AIM:
Restate the entries word for word, omitting nothing.

Questions about figures and their features
(begin)

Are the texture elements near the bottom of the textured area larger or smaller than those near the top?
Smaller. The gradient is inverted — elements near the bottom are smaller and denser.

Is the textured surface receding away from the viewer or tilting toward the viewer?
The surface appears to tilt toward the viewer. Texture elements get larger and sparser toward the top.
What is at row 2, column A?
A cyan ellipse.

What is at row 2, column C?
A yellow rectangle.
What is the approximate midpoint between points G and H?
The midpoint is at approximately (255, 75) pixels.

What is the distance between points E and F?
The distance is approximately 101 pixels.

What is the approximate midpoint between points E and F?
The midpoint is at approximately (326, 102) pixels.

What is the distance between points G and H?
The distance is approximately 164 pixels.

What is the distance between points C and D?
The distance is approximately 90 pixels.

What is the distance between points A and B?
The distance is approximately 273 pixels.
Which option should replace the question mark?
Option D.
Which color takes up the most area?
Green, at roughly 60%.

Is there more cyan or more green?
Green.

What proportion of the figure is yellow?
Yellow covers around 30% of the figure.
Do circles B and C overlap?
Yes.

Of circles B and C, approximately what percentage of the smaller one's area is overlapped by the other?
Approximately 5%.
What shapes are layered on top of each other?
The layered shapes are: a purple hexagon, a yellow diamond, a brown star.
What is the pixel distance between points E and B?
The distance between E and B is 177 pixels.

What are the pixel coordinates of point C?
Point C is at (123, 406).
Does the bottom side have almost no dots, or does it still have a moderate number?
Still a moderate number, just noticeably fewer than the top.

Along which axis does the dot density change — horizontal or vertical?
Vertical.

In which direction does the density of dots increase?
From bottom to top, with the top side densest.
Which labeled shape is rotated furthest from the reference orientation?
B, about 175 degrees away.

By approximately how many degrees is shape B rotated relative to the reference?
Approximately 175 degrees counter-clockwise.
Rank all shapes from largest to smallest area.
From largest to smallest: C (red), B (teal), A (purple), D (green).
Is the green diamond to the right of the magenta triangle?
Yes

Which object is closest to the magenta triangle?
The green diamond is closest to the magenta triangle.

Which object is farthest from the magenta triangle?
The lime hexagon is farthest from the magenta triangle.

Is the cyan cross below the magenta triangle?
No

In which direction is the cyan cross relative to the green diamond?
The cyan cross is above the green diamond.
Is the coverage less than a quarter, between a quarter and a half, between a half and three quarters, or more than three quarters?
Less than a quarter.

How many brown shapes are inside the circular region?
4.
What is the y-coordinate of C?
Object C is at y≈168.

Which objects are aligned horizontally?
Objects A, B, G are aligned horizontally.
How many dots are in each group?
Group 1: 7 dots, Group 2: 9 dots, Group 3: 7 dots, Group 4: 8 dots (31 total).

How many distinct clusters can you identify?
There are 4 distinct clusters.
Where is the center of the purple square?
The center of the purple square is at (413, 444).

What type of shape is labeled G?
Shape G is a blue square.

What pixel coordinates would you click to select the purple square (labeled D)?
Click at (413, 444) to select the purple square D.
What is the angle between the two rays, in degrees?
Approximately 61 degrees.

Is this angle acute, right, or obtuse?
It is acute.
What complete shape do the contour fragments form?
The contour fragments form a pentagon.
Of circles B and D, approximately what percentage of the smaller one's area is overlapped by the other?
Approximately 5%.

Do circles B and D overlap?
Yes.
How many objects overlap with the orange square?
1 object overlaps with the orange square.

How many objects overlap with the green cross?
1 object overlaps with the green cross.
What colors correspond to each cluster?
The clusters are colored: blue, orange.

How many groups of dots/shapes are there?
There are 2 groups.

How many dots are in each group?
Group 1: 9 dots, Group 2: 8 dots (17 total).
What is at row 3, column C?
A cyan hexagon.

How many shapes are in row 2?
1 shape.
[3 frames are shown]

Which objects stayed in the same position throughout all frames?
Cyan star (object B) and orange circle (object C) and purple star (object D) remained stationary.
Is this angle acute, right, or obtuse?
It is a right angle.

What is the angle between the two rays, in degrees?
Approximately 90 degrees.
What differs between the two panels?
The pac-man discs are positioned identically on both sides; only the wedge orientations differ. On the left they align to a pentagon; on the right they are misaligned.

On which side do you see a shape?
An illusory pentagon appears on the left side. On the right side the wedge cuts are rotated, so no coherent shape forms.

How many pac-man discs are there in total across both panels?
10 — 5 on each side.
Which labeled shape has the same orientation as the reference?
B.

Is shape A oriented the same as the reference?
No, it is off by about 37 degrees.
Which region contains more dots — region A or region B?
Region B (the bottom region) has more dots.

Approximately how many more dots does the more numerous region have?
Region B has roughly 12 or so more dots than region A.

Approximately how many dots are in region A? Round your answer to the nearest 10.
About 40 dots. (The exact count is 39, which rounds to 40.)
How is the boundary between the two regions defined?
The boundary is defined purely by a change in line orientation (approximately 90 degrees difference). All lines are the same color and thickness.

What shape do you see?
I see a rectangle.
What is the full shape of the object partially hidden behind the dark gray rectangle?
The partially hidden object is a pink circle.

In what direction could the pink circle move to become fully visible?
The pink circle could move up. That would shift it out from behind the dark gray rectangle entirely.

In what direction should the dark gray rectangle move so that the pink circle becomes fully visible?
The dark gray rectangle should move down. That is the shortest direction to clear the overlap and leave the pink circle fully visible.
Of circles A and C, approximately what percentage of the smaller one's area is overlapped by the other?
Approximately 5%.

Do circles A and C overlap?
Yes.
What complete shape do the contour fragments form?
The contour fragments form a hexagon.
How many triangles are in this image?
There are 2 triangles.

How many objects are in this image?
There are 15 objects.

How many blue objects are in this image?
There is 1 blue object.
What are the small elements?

(end)

EXERCISE SOLUTION:
Are the texture elements near the bottom of the textured area larger or smaller than those near the top?
Smaller. The gradient is inverted — elements near the bottom are smaller and denser.

Is the textured surface receding away from the viewer or tilting toward the viewer?
The surface appears to tilt toward the viewer. Texture elements get larger and sparser toward the top.
What is at row 2, column A?
A cyan ellipse.

What is at row 2, column C?
A yellow rectangle.
What is the approximate midpoint between points G and H?
The midpoint is at approximately (255, 75) pixels.

What is the distance between points E and F?
The distance is approximately 101 pixels.

What is the approximate midpoint between points E and F?
The midpoint is at approximately (326, 102) pixels.

What is the distance between points G and H?
The distance is approximately 164 pixels.

What is the distance between points C and D?
The distance is approximately 90 pixels.

What is the distance between points A and B?
The distance is approximately 273 pixels.
Which option should replace the question mark?
Option D.
Which color takes up the most area?
Green, at roughly 60%.

Is there more cyan or more green?
Green.

What proportion of the figure is yellow?
Yellow covers around 30% of the figure.
Do circles B and C overlap?
Yes.

Of circles B and C, approximately what percentage of the smaller one's area is overlapped by the other?
Approximately 5%.
What shapes are layered on top of each other?
The layered shapes are: a purple hexagon, a yellow diamond, a brown star.
What is the pixel distance between points E and B?
The distance between E and B is 177 pixels.

What are the pixel coordinates of point C?
Point C is at (123, 406).
Does the bottom side have almost no dots, or does it still have a moderate number?
Still a moderate number, just noticeably fewer than the top.

Along which axis does the dot density change — horizontal or vertical?
Vertical.

In which direction does the density of dots increase?
From bottom to top, with the top side densest.
Which labeled shape is rotated furthest from the reference orientation?
B, about 175 degrees away.

By approximately how many degrees is shape B rotated relative to the reference?
Approximately 175 degrees counter-clockwise.
Rank all shapes from largest to smallest area.
From largest to smallest: C (red), B (teal), A (purple), D (green).
Is the green diamond to the right of the magenta triangle?
Yes

Which object is closest to the magenta triangle?
The green diamond is closest to the magenta triangle.

Which object is farthest from the magenta triangle?
The lime hexagon is farthest from the magenta triangle.

Is the cyan cross below the magenta triangle?
No

In which direction is the cyan cross relative to the green diamond?
The cyan cross is above the green diamond.
Is the coverage less than a quarter, between a quarter and a half, between a half and three quarters, or more than three quarters?
Less than a quarter.

How many brown shapes are inside the circular region?
4.
What is the y-coordinate of C?
Object C is at y≈168.

Which objects are aligned horizontally?
Objects A, B, G are aligned horizontally.
How many dots are in each group?
Group 1: 7 dots, Group 2: 9 dots, Group 3: 7 dots, Group 4: 8 dots (31 total).

How many distinct clusters can you identify?
There are 4 distinct clusters.
Where is the center of the purple square?
The center of the purple square is at (413, 444).

What type of shape is labeled G?
Shape G is a blue square.

What pixel coordinates would you click to select the purple square (labeled D)?
Click at (413, 444) to select the purple square D.
What is the angle between the two rays, in degrees?
Approximately 61 degrees.

Is this angle acute, right, or obtuse?
It is acute.
What complete shape do the contour fragments form?
The contour fragments form a pentagon.
Of circles B and D, approximately what percentage of the smaller one's area is overlapped by the other?
Approximately 5%.

Do circles B and D overlap?
Yes.
How many objects overlap with the orange square?
1 object overlaps with the orange square.

How many objects overlap with the green cross?
1 object overlaps with the green cross.
What colors correspond to each cluster?
The clusters are colored: blue, orange.

How many groups of dots/shapes are there?
There are 2 groups.

How many dots are in each group?
Group 1: 9 dots, Group 2: 8 dots (17 total).
What is at row 3, column C?
A cyan hexagon.

How many shapes are in row 2?
1 shape.
[3 frames are shown]

Which objects stayed in the same position throughout all frames?
Cyan star (object B) and orange circle (object C) and purple star (object D) remained stationary.
Is this angle acute, right, or obtuse?
It is a right angle.

What is the angle between the two rays, in degrees?
Approximately 90 degrees.
What differs between the two panels?
The pac-man discs are positioned identically on both sides; only the wedge orientations differ. On the left they align to a pentagon; on the right they are misaligned.

On which side do you see a shape?
An illusory pentagon appears on the left side. On the right side the wedge cuts are rotated, so no coherent shape forms.

How many pac-man discs are there in total across both panels?
10 — 5 on each side.
Which labeled shape has the same orientation as the reference?
B.

Is shape A oriented the same as the reference?
No, it is off by about 37 degrees.
Which region contains more dots — region A or region B?
Region B (the bottom region) has more dots.

Approximately how many more dots does the more numerous region have?
Region B has roughly 12 or so more dots than region A.

Approximately how many dots are in region A? Round your answer to the nearest 10.
About 40 dots. (The exact count is 39, which rounds to 40.)
How is the boundary between the two regions defined?
The boundary is defined purely by a change in line orientation (approximately 90 degrees difference). All lines are the same color and thickness.

What shape do you see?
I see a rectangle.
What is the full shape of the object partially hidden behind the dark gray rectangle?
The partially hidden object is a pink circle.

In what direction could the pink circle move to become fully visible?
The pink circle could move up. That would shift it out from behind the dark gray rectangle entirely.

In what direction should the dark gray rectangle move so that the pink circle becomes fully visible?
The dark gray rectangle should move down. That is the shortest direction to clear the overlap and leave the pink circle fully visible.
Of circles A and C, approximately what percentage of the smaller one's area is overlapped by the other?
Approximately 5%.

Do circles A and C overlap?
Yes.
What complete shape do the contour fragments form?
The contour fragments form a hexagon.
How many triangles are in this image?
There are 2 triangles.

How many objects are in this image?
There are 15 objects.

How many blue objects are in this image?
There is 1 blue object.
What are the small elements?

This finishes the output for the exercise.